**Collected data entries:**
•••••

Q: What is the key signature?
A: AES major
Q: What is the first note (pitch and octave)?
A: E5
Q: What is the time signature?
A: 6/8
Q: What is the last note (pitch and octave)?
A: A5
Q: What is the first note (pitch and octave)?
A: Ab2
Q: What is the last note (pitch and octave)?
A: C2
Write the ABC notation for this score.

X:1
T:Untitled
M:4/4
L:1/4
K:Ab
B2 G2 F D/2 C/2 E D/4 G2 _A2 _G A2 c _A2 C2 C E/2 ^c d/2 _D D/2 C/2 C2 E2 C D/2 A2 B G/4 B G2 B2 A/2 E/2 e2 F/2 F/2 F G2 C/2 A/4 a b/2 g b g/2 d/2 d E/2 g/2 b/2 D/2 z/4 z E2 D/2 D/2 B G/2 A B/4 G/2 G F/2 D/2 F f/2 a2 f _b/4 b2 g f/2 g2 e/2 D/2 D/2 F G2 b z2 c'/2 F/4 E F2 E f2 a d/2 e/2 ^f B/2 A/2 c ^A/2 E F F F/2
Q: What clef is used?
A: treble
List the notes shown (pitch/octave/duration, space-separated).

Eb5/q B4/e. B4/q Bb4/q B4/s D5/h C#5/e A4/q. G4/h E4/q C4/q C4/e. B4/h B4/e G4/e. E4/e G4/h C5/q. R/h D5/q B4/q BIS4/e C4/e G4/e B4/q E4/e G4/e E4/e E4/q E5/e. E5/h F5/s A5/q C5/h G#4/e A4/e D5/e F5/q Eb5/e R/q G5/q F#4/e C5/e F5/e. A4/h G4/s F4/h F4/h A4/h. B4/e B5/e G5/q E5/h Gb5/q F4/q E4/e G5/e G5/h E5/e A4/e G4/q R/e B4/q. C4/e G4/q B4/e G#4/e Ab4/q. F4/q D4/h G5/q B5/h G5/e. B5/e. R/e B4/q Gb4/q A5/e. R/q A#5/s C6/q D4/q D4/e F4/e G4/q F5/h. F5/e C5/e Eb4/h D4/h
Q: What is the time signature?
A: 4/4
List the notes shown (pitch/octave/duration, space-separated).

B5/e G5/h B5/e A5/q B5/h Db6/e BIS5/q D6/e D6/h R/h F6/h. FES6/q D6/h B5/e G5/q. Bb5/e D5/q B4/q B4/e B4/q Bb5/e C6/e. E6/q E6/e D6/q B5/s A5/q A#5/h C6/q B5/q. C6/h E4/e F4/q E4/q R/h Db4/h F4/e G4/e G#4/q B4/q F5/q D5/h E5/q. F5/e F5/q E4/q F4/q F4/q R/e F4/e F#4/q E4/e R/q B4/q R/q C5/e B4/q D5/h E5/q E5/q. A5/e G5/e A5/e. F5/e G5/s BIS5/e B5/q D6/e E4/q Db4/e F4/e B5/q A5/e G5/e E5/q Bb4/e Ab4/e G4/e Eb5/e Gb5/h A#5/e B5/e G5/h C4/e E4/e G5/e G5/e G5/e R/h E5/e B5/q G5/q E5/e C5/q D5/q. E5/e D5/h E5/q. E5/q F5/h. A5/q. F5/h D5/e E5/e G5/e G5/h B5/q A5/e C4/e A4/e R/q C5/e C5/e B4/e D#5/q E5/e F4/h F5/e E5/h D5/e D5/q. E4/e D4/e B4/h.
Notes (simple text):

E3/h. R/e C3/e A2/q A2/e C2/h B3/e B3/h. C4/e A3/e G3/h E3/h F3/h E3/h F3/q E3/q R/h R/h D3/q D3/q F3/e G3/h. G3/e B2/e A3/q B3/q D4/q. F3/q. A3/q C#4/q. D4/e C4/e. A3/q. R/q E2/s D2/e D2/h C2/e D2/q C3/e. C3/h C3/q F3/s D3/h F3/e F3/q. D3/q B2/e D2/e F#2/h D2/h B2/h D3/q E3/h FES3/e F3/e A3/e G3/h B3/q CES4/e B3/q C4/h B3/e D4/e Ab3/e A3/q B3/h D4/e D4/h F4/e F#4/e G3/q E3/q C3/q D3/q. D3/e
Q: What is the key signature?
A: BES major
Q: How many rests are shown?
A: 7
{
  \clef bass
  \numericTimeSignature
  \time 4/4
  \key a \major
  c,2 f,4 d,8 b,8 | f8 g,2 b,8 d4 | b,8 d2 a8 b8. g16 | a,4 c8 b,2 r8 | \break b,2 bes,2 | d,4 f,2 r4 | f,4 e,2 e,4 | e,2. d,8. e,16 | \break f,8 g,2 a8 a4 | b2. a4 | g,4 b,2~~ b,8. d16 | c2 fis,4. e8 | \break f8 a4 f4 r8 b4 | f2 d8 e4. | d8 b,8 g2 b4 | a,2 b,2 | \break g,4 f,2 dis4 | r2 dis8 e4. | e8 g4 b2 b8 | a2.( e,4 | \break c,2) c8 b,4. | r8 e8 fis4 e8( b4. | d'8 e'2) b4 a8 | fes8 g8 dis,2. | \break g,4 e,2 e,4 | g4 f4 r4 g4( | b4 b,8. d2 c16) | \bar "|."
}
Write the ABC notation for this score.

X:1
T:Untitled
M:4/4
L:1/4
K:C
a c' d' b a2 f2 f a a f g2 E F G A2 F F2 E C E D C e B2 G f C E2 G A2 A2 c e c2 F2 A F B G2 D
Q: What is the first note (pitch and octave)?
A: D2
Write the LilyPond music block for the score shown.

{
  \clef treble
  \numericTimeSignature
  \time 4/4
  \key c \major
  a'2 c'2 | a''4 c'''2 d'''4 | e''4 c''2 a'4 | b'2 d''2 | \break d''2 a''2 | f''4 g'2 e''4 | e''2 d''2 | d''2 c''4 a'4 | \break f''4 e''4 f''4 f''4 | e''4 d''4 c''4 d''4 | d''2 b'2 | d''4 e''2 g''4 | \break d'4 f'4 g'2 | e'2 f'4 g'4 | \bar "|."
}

•••••

**Problem statement:**
Express the records as a Markdown table with the columns "Row" and "Entry", starting at the beginning of the records and ending at the line that contains "B2 G2 F D/2". Skip blank lines.

**Solution:**
| Row | Entry |
|---|---|
| 1 | Q: What is the key signature? |
| 2 | A: AES major |
| 3 | Q: What is the first note (pitch and octave)? |
| 4 | A: E5 |
| 5 | Q: What is the time signature? |
| 6 | A: 6/8 |
| 7 | Q: What is the last note (pitch and octave)? |
| 8 | A: A5 |
| 9 | Q: What is the first note (pitch and octave)? |
| 10 | A: Ab2 |
| 11 | Q: What is the last note (pitch and octave)? |
| 12 | A: C2 |
| 13 | Write the ABC notation for this score. |
| 14 | X:1 |
| 15 | T:Untitled |
| 16 | M:4/4 |
| 17 | L:1/4 |
| 18 | K:Ab |
| 19 | B2 G2 F D/2 C/2 E D/4 G2 _A2 _G A2 c _A2 C2 C E/2 ^c d/2 _D D/2 C/2 C2 E2 C D/2 A2 B G/4 B G2 B2 A/2 E/2 e2 F/2 F/2 F G2 C/2 A/4 a b/2 g b g/2 d/2 d E/2 g/2 b/2 D/2 z/4 z E2 D/2 D/2 B G/2 A B/4 G/2 G F/2 D/2 F f/2 a2 f _b/4 b2 g f/2 g2 e/2 D/2 D/2 F G2 b z2 c'/2 F/4 E F2 E f2 a d/2 e/2 ^f B/2 A/2 c ^A/2 E F F F/2 |